▼▼▼

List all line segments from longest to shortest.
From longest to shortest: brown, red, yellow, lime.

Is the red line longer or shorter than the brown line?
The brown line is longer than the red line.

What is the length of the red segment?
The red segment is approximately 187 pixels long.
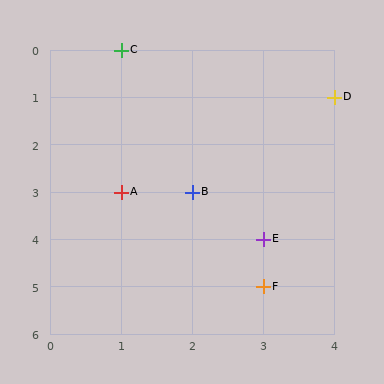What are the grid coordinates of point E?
Point E is at grid coordinates (3, 4).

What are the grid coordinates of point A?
Point A is at grid coordinates (1, 3).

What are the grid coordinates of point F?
Point F is at grid coordinates (3, 5).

▲▲▲

● **DIRECTIONS**: Give every record again exactly, apart from the pictures, which stay out.

● **FINISHED ANSWER**:
List all line segments from longest to shortest.
From longest to shortest: brown, red, yellow, lime.

Is the red line longer or shorter than the brown line?
The brown line is longer than the red line.

What is the length of the red segment?
The red segment is approximately 187 pixels long.
What are the grid coordinates of point E?
Point E is at grid coordinates (3, 4).

What are the grid coordinates of point A?
Point A is at grid coordinates (1, 3).

What are the grid coordinates of point F?
Point F is at grid coordinates (3, 5).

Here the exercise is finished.